- [Dataset]
* * * * * * *

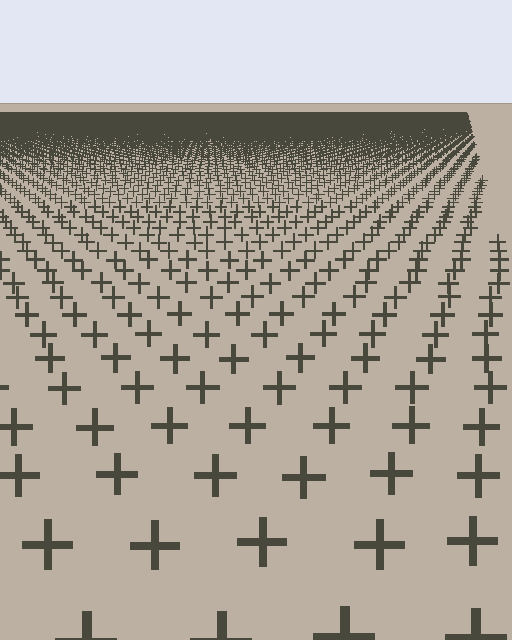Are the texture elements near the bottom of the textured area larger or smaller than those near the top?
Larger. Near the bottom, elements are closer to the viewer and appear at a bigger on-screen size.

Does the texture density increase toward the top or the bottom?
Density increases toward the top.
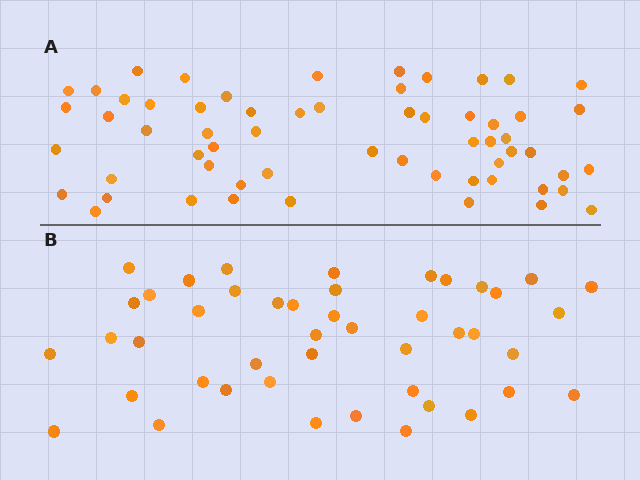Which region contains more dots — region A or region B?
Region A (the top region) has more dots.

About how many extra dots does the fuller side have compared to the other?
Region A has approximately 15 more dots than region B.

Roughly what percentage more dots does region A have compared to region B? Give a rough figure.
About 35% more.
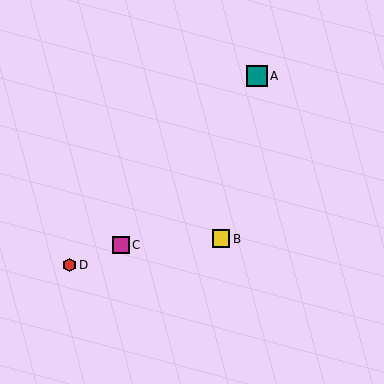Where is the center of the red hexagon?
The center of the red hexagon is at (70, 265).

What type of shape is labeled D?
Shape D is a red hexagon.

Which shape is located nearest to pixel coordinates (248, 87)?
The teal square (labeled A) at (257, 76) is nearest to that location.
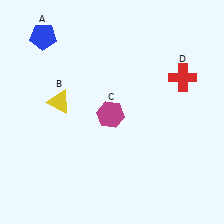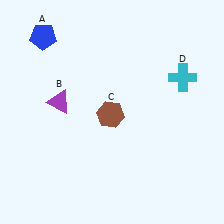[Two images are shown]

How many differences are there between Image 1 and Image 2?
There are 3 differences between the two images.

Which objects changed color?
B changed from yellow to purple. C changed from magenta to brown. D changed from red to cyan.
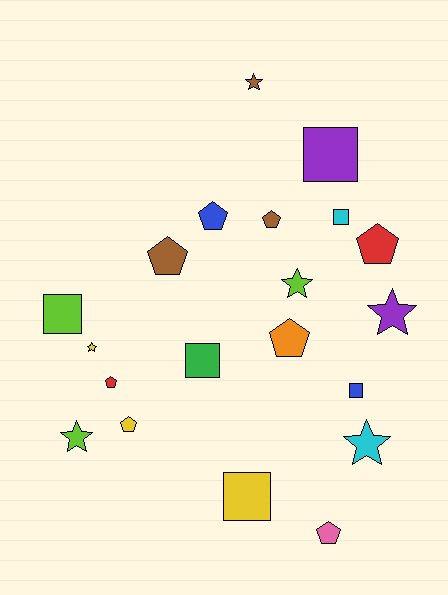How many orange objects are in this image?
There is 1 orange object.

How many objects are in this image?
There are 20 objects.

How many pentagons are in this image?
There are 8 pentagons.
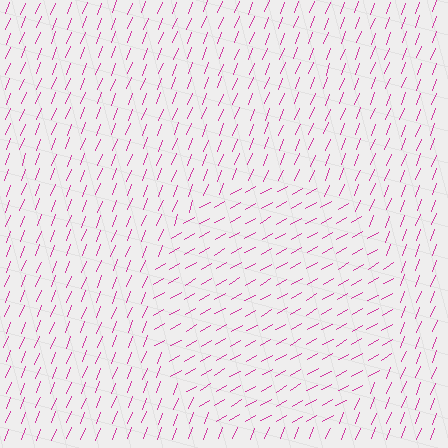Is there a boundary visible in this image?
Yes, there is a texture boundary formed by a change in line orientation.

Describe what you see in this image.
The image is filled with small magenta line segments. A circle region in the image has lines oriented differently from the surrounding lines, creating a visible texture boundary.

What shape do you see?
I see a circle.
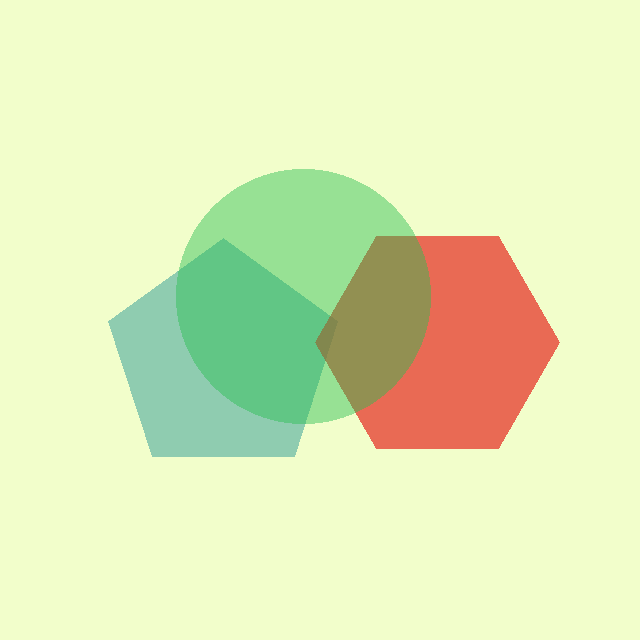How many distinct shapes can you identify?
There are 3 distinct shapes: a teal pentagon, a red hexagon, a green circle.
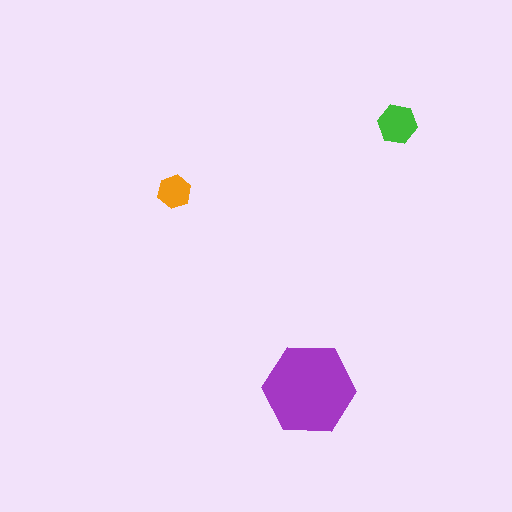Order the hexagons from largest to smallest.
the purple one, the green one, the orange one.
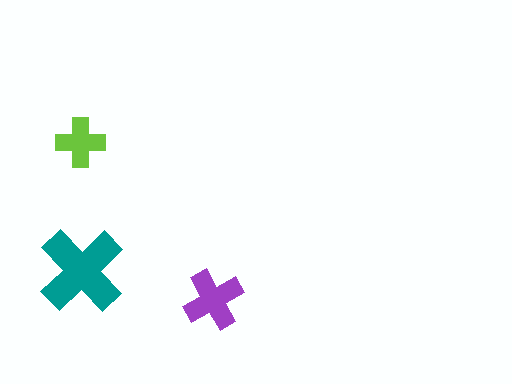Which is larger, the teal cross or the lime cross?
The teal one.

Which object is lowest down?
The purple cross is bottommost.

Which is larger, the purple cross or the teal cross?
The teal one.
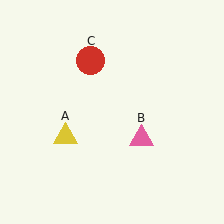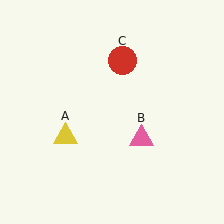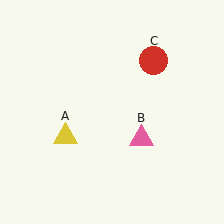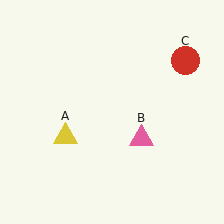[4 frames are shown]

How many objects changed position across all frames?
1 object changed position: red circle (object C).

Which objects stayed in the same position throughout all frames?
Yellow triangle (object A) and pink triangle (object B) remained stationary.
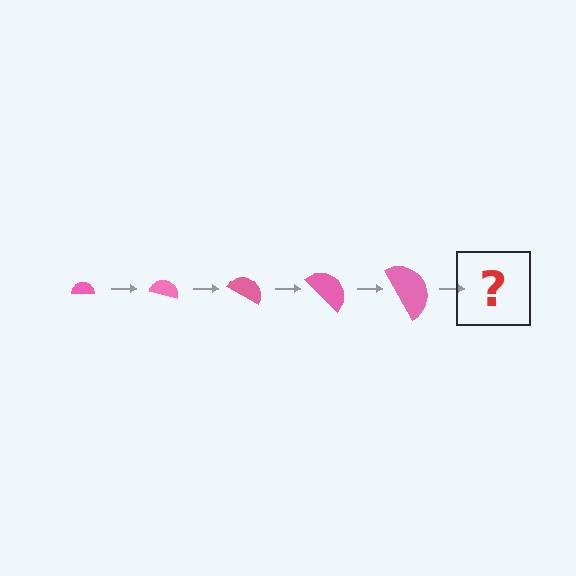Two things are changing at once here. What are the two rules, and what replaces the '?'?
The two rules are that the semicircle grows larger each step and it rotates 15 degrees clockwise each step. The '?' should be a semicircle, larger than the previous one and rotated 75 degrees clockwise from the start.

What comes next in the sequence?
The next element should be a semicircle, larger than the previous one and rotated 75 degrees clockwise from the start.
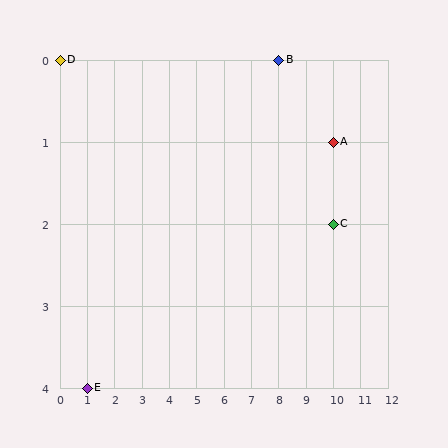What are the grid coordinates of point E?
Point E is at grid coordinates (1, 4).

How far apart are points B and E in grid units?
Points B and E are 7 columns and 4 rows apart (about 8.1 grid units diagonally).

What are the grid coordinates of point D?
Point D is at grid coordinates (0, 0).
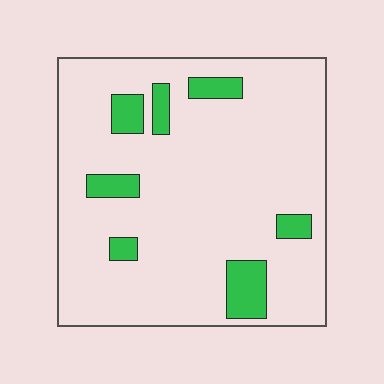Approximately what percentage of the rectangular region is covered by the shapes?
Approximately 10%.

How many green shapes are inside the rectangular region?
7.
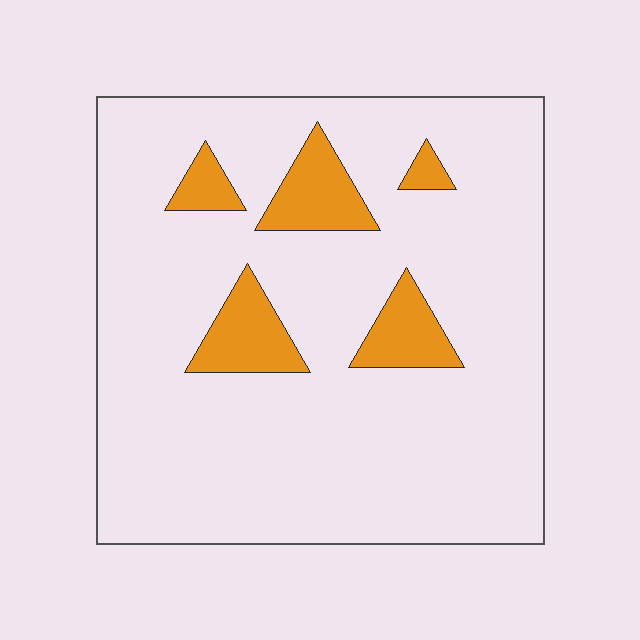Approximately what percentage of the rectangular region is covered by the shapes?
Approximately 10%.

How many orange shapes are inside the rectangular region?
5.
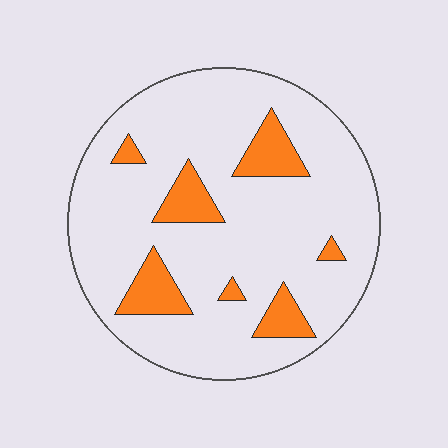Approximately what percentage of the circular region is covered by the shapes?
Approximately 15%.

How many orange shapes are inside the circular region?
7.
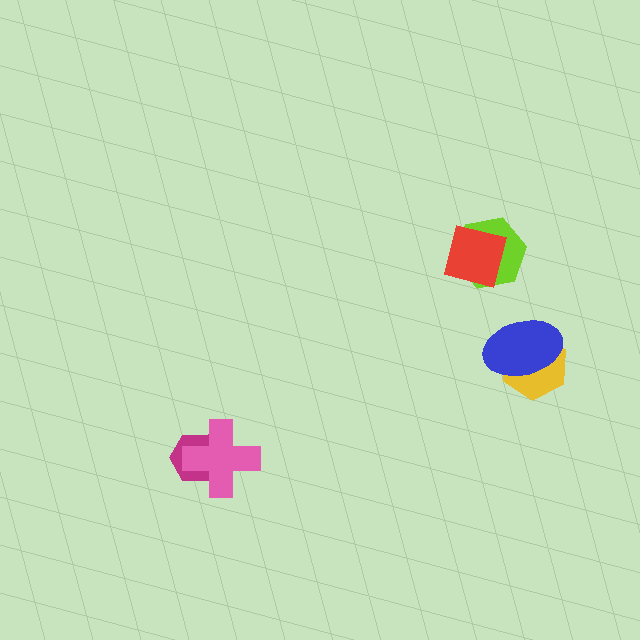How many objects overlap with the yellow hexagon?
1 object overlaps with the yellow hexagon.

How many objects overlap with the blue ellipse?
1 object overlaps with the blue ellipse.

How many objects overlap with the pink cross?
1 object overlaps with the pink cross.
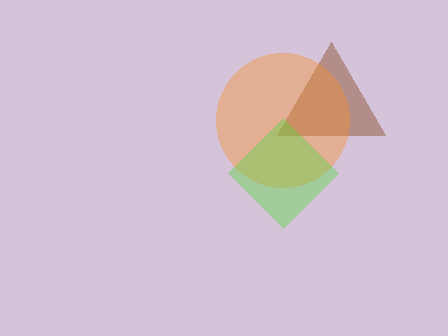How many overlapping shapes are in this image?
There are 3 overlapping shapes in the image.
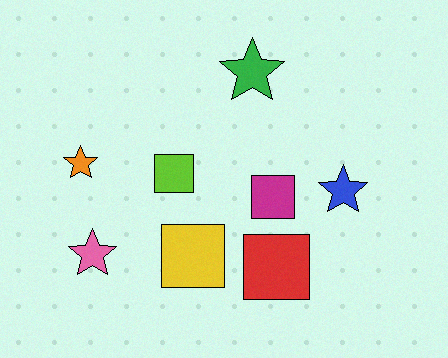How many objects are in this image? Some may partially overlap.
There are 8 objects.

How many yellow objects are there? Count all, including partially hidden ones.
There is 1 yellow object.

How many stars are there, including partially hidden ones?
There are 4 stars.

* * * * * * *

- [What needs to be done]
Excluding the pictures, restate the records above word for word.

- [Final answer]
Are the texture elements near the bottom of the textured area larger or smaller than those near the top?
Larger. Near the bottom, elements are closer to the viewer and appear at a bigger on-screen size.

Does the texture density increase toward the top or the bottom?
Density increases toward the top.
Which region contains more dots — region A or region B?
Region A (the top region) has more dots.

About how many extra dots does the fuller side have compared to the other?
Region A has approximately 15 more dots than region B.

Roughly what percentage more dots does region A have compared to region B? Give a rough figure.
About 35% more.
Where is the center of the red hexagon?
The center of the red hexagon is at (70, 265).

What type of shape is labeled D?
Shape D is a red hexagon.

Which shape is located nearest to pixel coordinates (248, 87)?
The teal square (labeled A) at (257, 76) is nearest to that location.
[Two images are shown]

How many differences are there between Image 1 and Image 2?
There are 3 differences between the two images.

Which objects changed color?
B changed from yellow to purple. C changed from magenta to brown. D changed from red to cyan.
How many orange objects are in this image?
There is 1 orange object.

How many objects are in this image?
There are 20 objects.

How many pentagons are in this image?
There are 8 pentagons.
Is there a boundary visible in this image?
Yes, there is a texture boundary formed by a change in line orientation.

Describe what you see in this image.
The image is filled with small magenta line segments. A circle region in the image has lines oriented differently from the surrounding lines, creating a visible texture boundary.

What shape do you see?
I see a circle.
How many distinct shapes can you identify?
There are 3 distinct shapes: a teal pentagon, a red hexagon, a green circle.
Order the hexagons from largest to smallest.
the purple one, the green one, the orange one.
Which is larger, the teal cross or the lime cross?
The teal one.

Which object is lowest down?
The purple cross is bottommost.

Which is larger, the purple cross or the teal cross?
The teal one.
[4 frames are shown]

How many objects changed position across all frames?
1 object changed position: red circle (object C).

Which objects stayed in the same position throughout all frames?
Yellow triangle (object A) and pink triangle (object B) remained stationary.
Two things are changing at once here. What are the two rules, and what replaces the '?'?
The two rules are that the semicircle grows larger each step and it rotates 15 degrees clockwise each step. The '?' should be a semicircle, larger than the previous one and rotated 75 degrees clockwise from the start.

What comes next in the sequence?
The next element should be a semicircle, larger than the previous one and rotated 75 degrees clockwise from the start.
What are the grid coordinates of point E?
Point E is at grid coordinates (1, 4).

How far apart are points B and E in grid units?
Points B and E are 7 columns and 4 rows apart (about 8.1 grid units diagonally).

What are the grid coordinates of point D?
Point D is at grid coordinates (0, 0).
Approximately what percentage of the rectangular region is covered by the shapes?
Approximately 10%.

How many green shapes are inside the rectangular region?
7.
Approximately what percentage of the rectangular region is covered by the shapes?
Approximately 10%.

How many orange shapes are inside the rectangular region?
5.
Approximately what percentage of the circular region is covered by the shapes?
Approximately 15%.

How many orange shapes are inside the circular region?
7.
How many objects overlap with the yellow hexagon?
1 object overlaps with the yellow hexagon.

How many objects overlap with the blue ellipse?
1 object overlaps with the blue ellipse.

How many objects overlap with the pink cross?
1 object overlaps with the pink cross.
How many overlapping shapes are in this image?
There are 3 overlapping shapes in the image.
How many objects are in this image? Some may partially overlap.
There are 8 objects.

How many yellow objects are there? Count all, including partially hidden ones.
There is 1 yellow object.

How many stars are there, including partially hidden ones?
There are 4 stars.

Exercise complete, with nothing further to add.